** START OF Extracted entries **
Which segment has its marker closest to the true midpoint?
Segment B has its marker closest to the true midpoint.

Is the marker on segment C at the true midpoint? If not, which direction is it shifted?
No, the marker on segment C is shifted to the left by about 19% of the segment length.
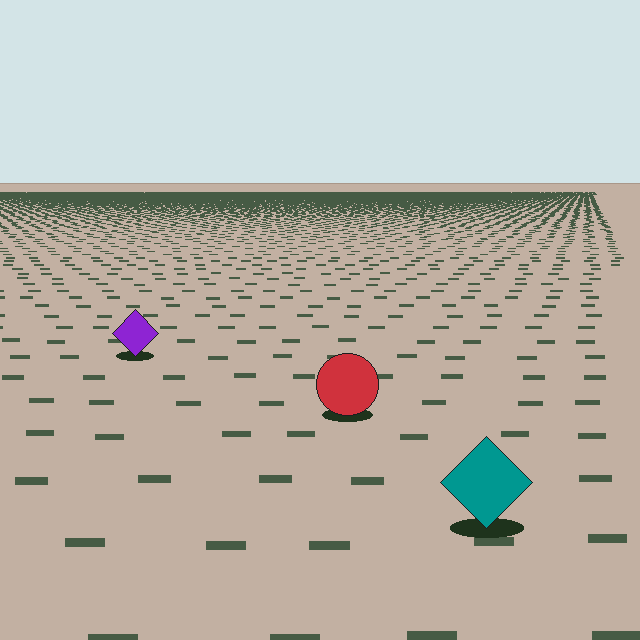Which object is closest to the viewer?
** END OF Extracted entries **
Give again the lines from the line that contains "Is the marker" through the last line of the material above, exactly and with both ends included. Omit the pictures.

Is the marker on segment C at the true midpoint? If not, which direction is it shifted?
No, the marker on segment C is shifted to the left by about 19% of the segment length.
Which object is closest to the viewer?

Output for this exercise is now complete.